# What you are asked to do
Print all of the entries exactly, minus the pictures.

# Exercise input
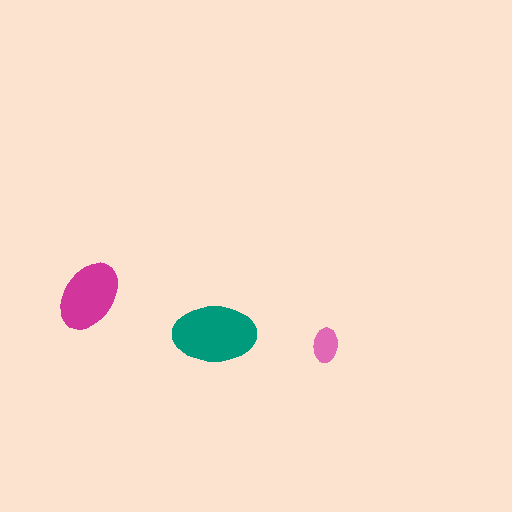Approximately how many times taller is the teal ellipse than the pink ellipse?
About 1.5 times taller.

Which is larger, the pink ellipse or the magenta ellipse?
The magenta one.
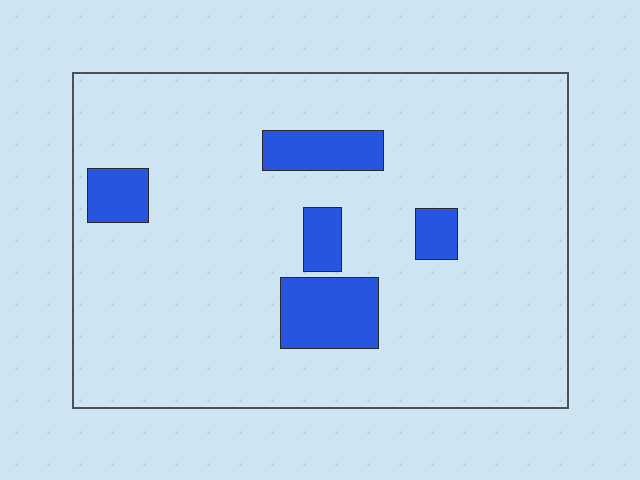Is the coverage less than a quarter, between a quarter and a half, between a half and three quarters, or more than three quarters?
Less than a quarter.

# Task solution
Approximately how many times taller is the teal ellipse than the pink ellipse?
About 1.5 times taller.

Which is larger, the pink ellipse or the magenta ellipse?
The magenta one.
Is the coverage less than a quarter, between a quarter and a half, between a half and three quarters, or more than three quarters?
Less than a quarter.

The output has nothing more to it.